=== The request ===
Write out every line of the material as it stands, apart from the pictures.
┄┄┄┄┄┄┄┄┄┄┄┄┄┄┄┄┄┄┄┄
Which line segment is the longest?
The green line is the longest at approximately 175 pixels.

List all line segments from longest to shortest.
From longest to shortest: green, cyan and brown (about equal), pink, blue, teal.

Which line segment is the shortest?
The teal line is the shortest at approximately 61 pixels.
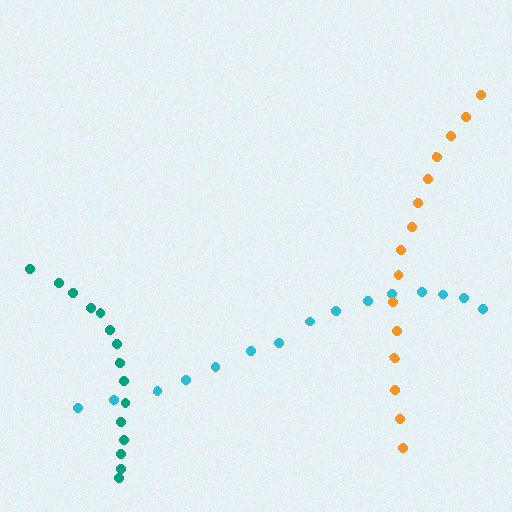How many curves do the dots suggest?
┄┄┄┄┄┄┄┄┄┄┄┄┄┄┄┄┄┄┄┄
=== Response ===
Which line segment is the longest?
The green line is the longest at approximately 175 pixels.

List all line segments from longest to shortest.
From longest to shortest: green, cyan and brown (about equal), pink, blue, teal.

Which line segment is the shortest?
The teal line is the shortest at approximately 61 pixels.
How many curves do the dots suggest?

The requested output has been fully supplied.